Request
Starting at the line that contains "Is the blue" and stopping after the line that contains "How many powers", copy the lines exactly. Pictures are left out.

Record list
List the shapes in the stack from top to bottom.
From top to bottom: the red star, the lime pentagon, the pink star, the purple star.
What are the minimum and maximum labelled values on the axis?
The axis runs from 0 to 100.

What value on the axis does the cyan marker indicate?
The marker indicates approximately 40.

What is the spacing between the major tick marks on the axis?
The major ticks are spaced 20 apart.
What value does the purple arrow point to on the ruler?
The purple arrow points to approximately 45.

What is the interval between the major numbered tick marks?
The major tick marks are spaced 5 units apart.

* * *

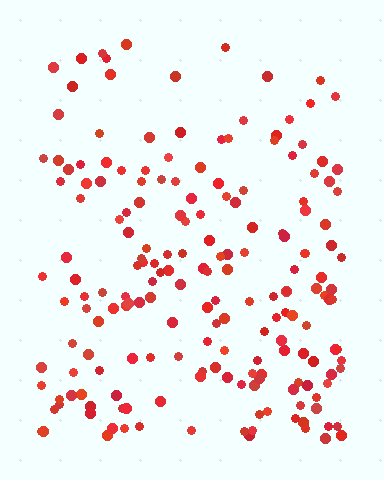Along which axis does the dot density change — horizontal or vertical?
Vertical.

==

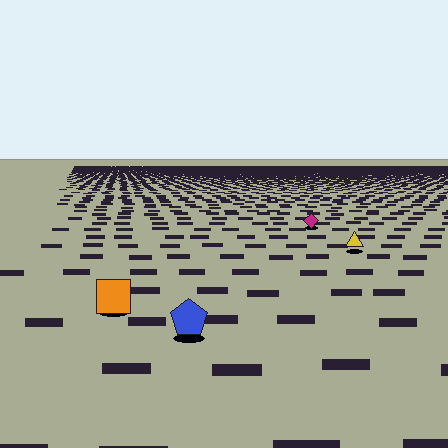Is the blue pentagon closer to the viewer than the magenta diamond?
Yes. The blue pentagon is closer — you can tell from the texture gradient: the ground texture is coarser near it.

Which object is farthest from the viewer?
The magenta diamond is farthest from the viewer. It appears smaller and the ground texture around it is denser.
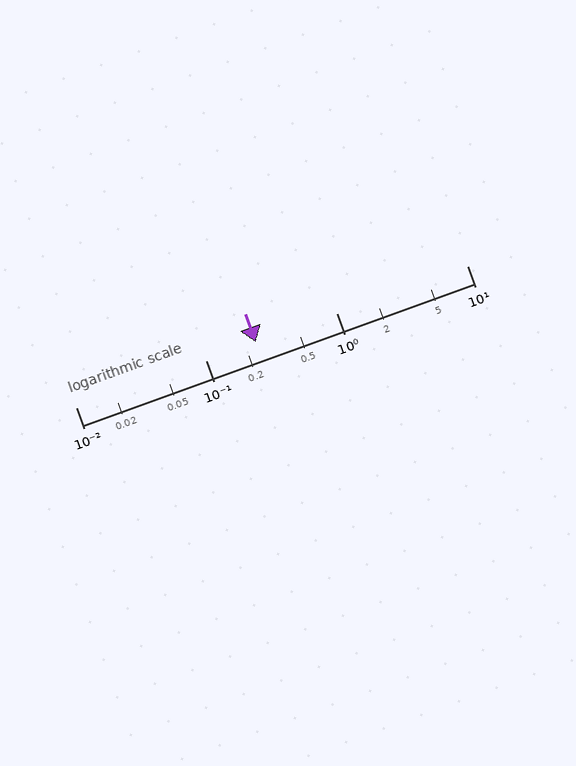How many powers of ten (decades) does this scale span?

Written reply
Is the blue pentagon closer to the viewer than the magenta diamond?
Yes. The blue pentagon is closer — you can tell from the texture gradient: the ground texture is coarser near it.

Which object is farthest from the viewer?
The magenta diamond is farthest from the viewer. It appears smaller and the ground texture around it is denser.
How many powers of ten (decades) does this scale span?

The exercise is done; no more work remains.